## What is needed
An exact copy of all the data is required, with pictures left out.
━━ Provided records
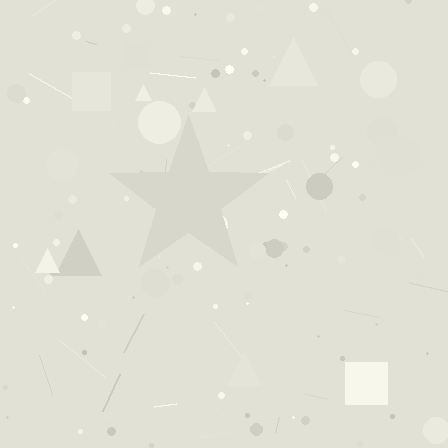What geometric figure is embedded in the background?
A star is embedded in the background.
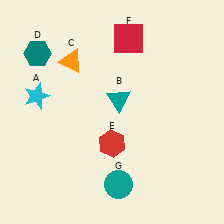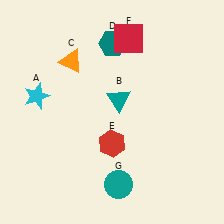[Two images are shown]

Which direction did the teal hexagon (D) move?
The teal hexagon (D) moved right.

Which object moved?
The teal hexagon (D) moved right.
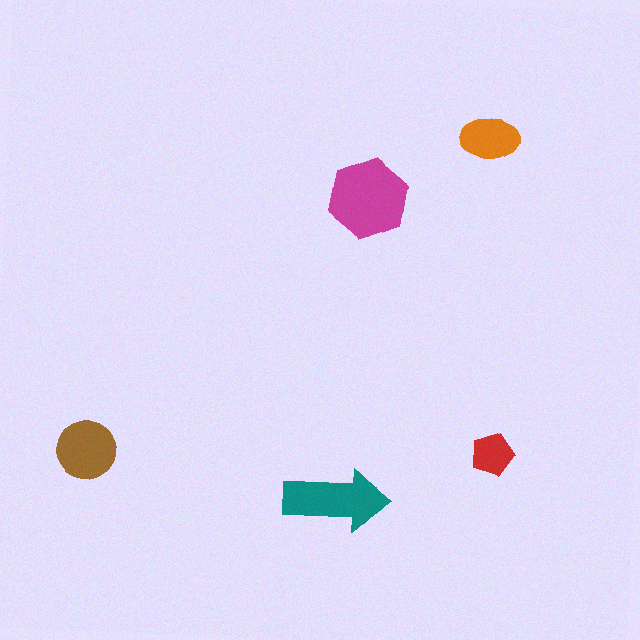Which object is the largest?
The magenta hexagon.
━━━━
## Answer to this task
What geometric figure is embedded in the background?
A star is embedded in the background.
[Two images are shown]

Which direction did the teal hexagon (D) move?
The teal hexagon (D) moved right.

Which object moved?
The teal hexagon (D) moved right.
Which object is the largest?
The magenta hexagon.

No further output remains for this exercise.